■ The request ■
Print the lines starting at the line containing "Are A and D horizontally aligned?" and ending at the line containing "At a glance, does", exactly and in full, without the pictures.

--- --- ---

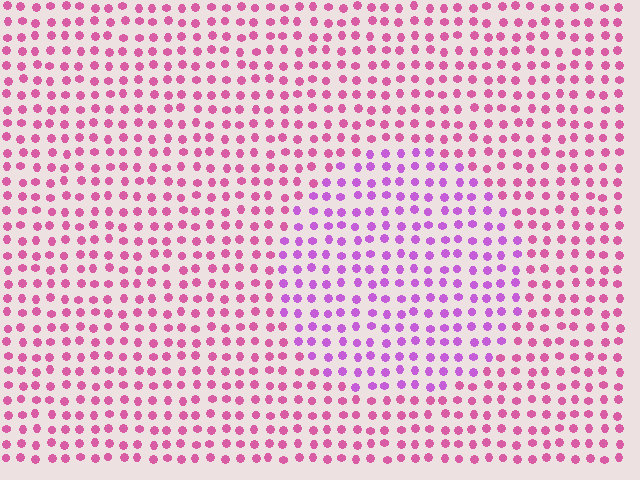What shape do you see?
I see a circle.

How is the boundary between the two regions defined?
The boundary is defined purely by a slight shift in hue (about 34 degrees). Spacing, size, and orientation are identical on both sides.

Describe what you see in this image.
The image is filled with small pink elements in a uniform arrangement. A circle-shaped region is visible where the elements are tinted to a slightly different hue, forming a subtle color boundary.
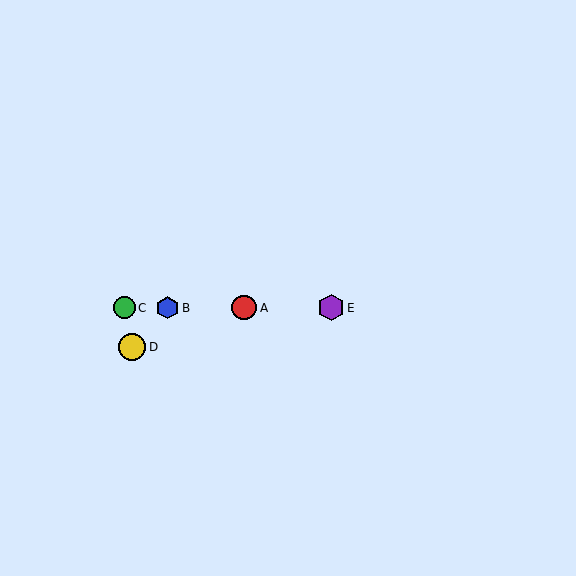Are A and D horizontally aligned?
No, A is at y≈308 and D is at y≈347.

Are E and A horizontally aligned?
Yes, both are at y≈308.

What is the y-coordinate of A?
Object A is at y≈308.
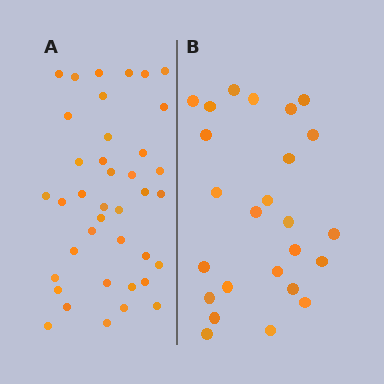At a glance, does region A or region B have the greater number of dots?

--- --- ---

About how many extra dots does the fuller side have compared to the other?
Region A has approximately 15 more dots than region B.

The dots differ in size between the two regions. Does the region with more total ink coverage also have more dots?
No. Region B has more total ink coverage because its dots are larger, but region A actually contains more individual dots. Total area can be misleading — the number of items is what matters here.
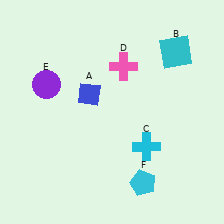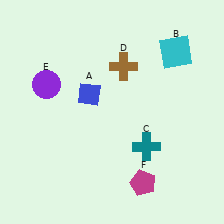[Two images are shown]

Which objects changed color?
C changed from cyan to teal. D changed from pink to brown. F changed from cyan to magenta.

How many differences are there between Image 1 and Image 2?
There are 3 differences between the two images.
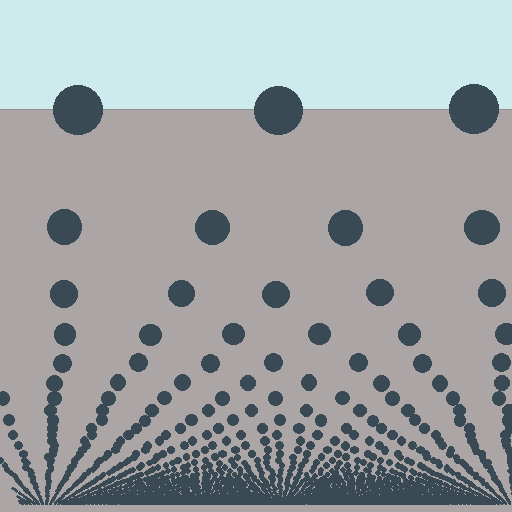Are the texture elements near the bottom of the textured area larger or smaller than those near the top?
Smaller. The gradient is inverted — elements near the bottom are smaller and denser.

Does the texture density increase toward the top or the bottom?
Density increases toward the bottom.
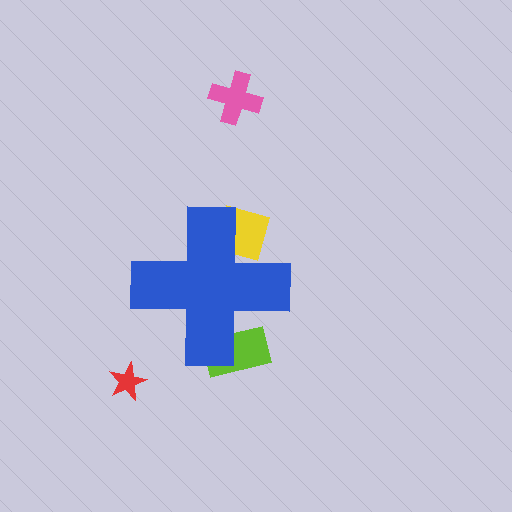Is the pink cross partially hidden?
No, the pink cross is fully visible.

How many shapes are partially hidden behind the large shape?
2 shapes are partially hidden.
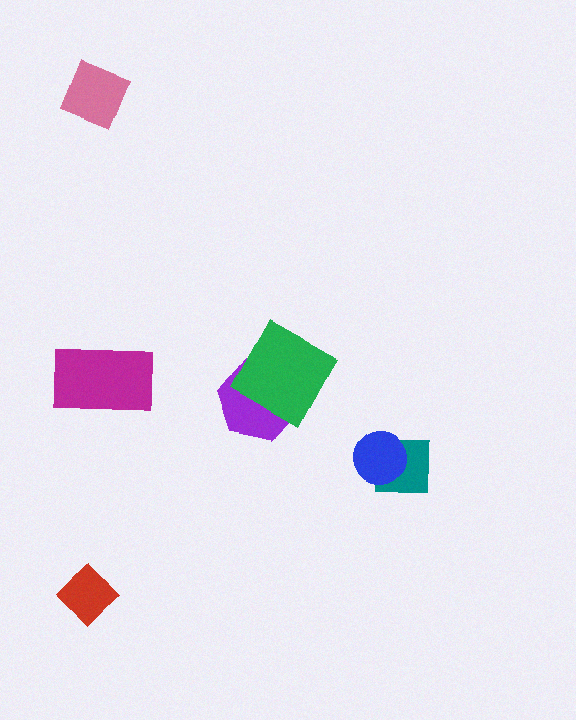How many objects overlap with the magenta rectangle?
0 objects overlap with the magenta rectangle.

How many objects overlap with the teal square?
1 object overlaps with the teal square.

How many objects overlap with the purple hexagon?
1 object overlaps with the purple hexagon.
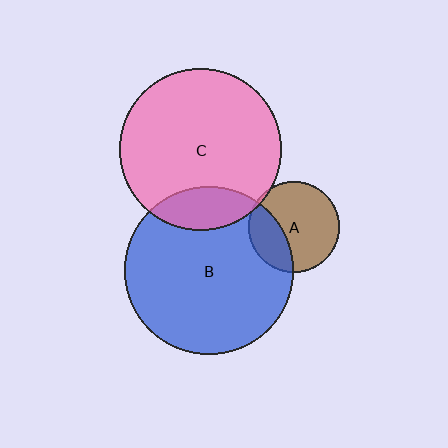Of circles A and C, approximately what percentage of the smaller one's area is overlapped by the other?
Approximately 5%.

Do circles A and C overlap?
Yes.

--- --- ---

■ Exercise answer ■
Are A and D horizontally aligned?
No, A is at y≈308 and D is at y≈347.

Are E and A horizontally aligned?
Yes, both are at y≈308.

What is the y-coordinate of A?
Object A is at y≈308.
At a glance, does region A or region B have the greater number of dots?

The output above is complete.